Directions. Retype all of the listing exactly, passing over any picture you find.

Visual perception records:
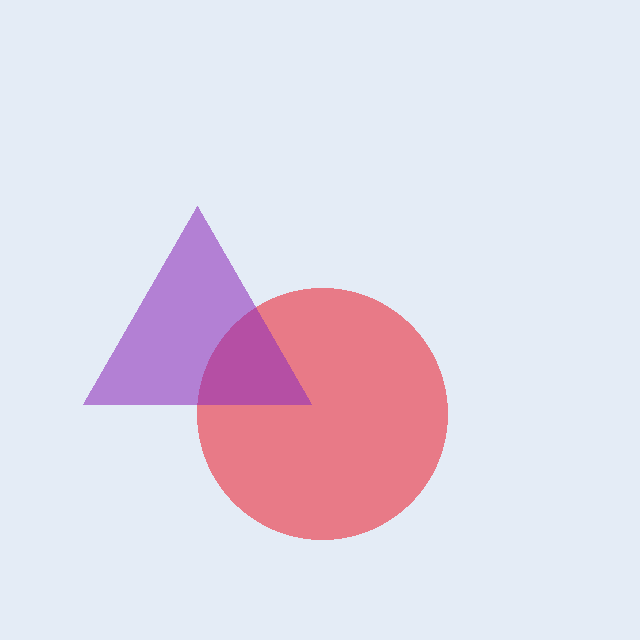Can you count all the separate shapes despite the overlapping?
Yes, there are 2 separate shapes.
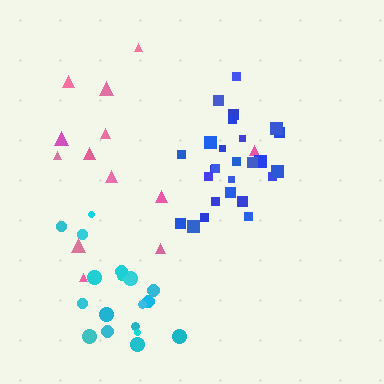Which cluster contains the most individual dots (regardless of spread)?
Blue (26).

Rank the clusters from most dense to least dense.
blue, cyan, pink.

Solution for this problem.
Can you count all the separate shapes despite the overlapping?
Yes, there are 2 separate shapes.
Which cluster contains the most individual dots (regardless of spread)?
Blue (26).

Rank the clusters from most dense to least dense.
blue, cyan, pink.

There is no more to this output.